### REQUIREMENTS
From the listing below, copy only the lines from the line that contains "How many curves do the dots suggest?" to the line that contains "Is shape D oriented", counting those two lines as part of the copy.

### DATA LISTING
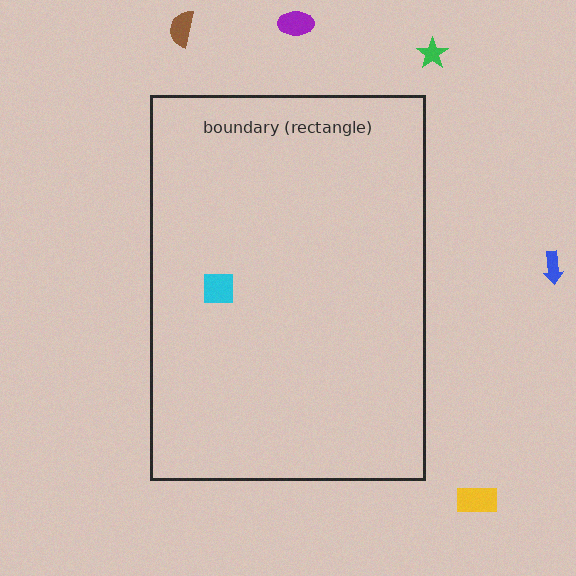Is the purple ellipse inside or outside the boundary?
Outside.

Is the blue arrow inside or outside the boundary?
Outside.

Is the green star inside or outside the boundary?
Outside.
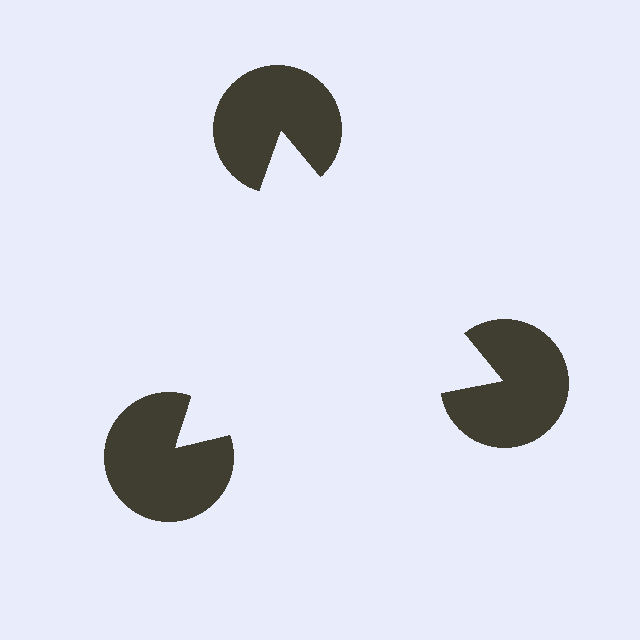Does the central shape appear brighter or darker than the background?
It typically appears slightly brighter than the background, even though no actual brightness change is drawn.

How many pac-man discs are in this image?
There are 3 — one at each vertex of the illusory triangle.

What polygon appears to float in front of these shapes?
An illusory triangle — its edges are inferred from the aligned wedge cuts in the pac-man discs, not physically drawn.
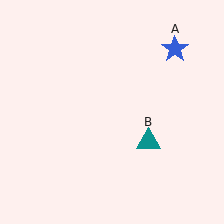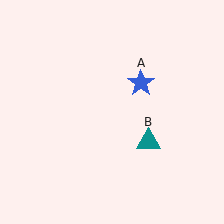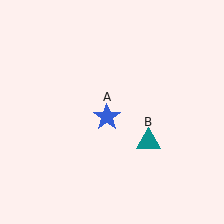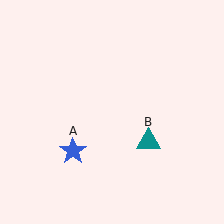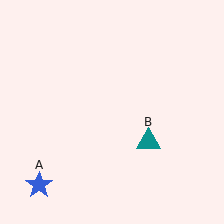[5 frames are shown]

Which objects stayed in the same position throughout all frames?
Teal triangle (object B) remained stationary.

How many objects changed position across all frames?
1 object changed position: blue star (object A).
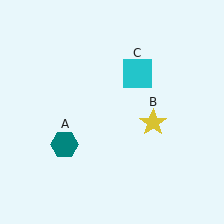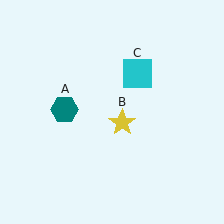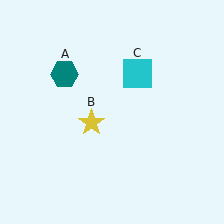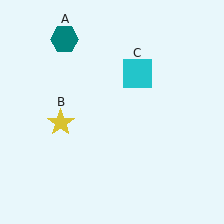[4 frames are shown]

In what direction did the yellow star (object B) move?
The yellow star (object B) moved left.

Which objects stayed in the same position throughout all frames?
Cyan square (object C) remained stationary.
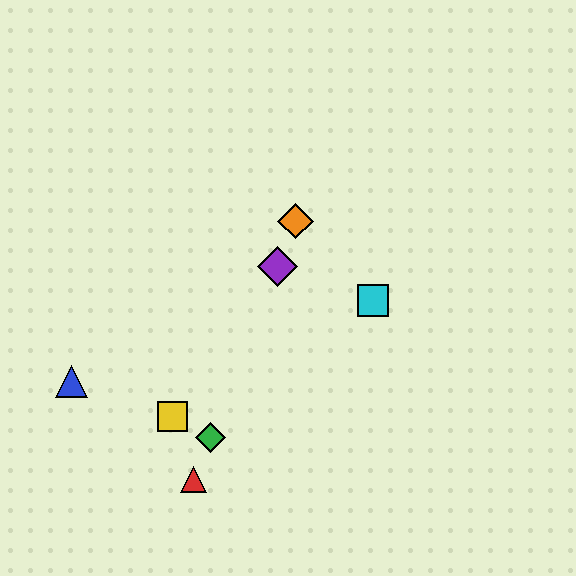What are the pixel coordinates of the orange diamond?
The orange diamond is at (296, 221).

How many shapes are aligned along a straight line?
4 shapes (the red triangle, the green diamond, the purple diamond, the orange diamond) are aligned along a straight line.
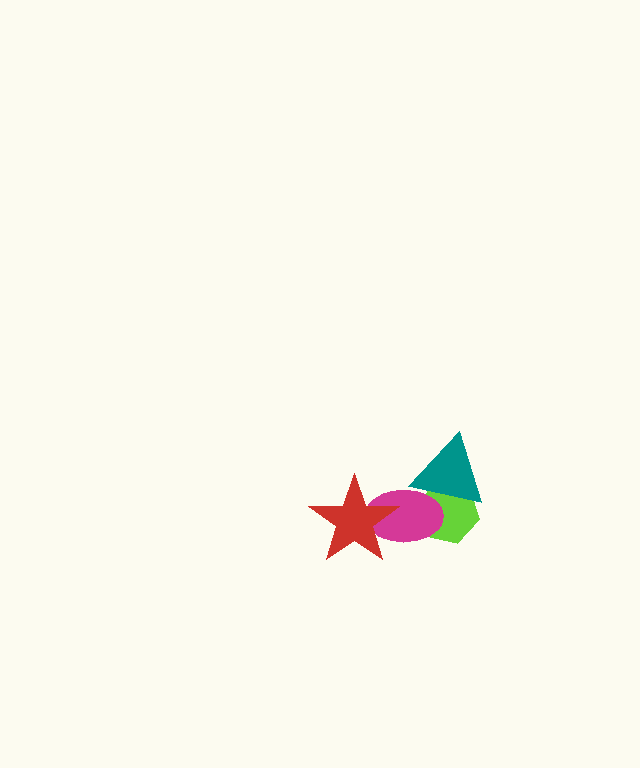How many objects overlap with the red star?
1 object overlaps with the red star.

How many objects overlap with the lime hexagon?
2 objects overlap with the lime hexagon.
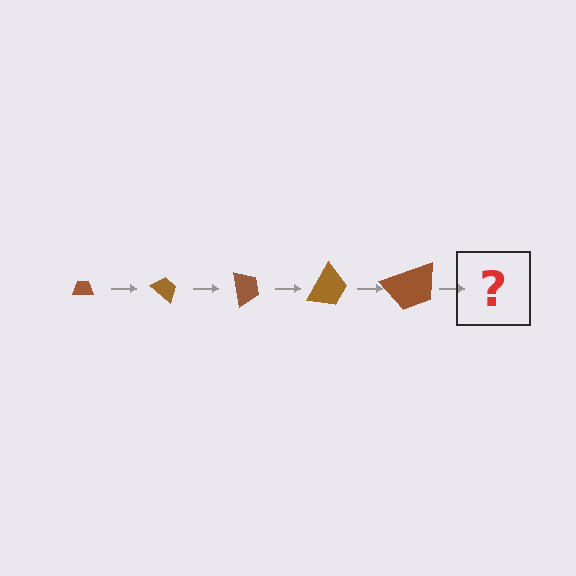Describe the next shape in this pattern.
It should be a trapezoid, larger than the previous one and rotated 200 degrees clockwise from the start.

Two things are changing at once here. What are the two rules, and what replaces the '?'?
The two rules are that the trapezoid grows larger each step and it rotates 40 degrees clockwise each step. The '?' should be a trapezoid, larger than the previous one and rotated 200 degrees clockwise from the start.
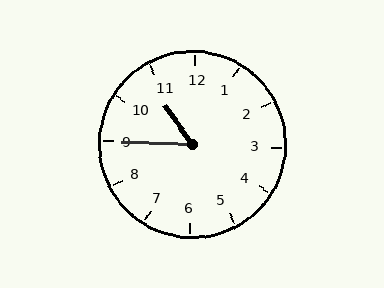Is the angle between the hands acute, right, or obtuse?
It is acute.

--

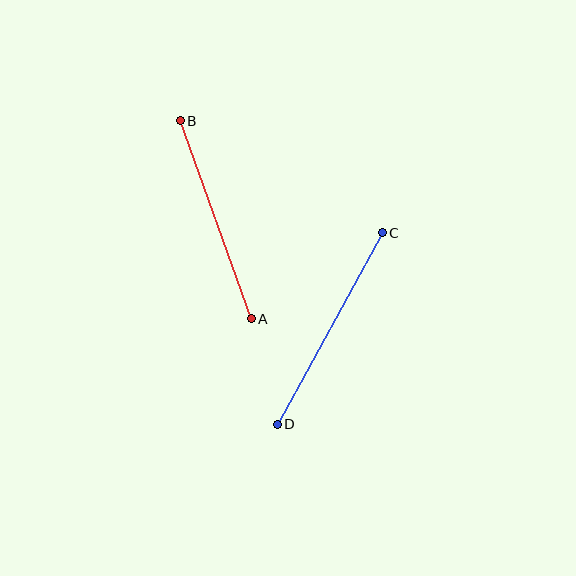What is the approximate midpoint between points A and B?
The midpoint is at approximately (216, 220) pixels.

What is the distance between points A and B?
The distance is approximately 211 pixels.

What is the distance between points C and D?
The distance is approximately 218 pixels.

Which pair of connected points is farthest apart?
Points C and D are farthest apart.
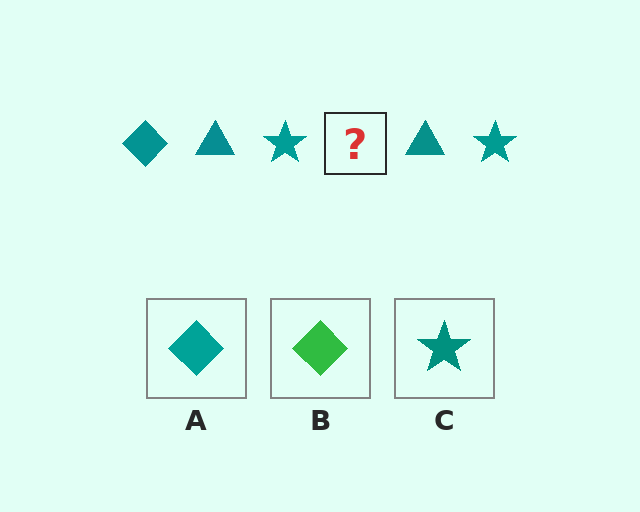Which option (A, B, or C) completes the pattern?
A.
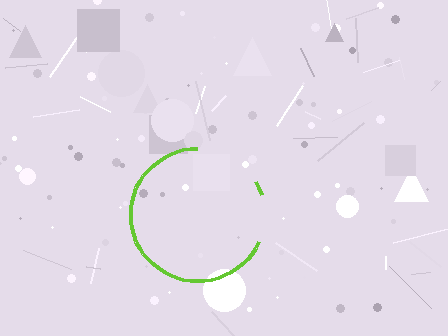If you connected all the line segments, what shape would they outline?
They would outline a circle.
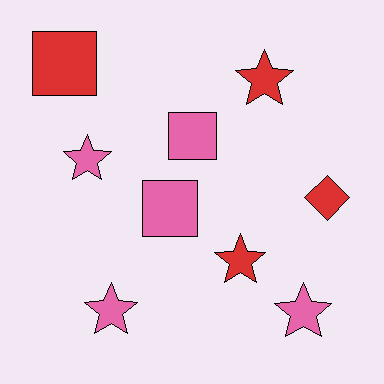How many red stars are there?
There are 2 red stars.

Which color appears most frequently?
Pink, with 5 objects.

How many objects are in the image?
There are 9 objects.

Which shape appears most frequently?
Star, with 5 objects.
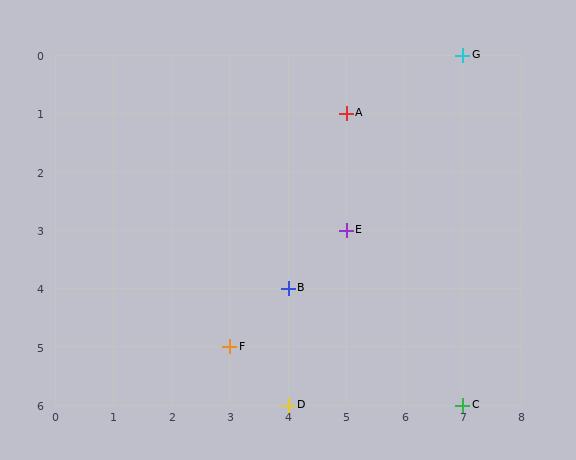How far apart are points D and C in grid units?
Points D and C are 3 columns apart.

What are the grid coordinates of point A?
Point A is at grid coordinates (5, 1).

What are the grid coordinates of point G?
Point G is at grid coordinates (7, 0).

--

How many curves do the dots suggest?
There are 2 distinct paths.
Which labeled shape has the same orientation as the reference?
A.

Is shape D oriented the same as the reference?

### RESULT FOR THIS EXERCISE
How many curves do the dots suggest?
There are 2 distinct paths.
Which labeled shape has the same orientation as the reference?
A.

Is shape D oriented the same as the reference?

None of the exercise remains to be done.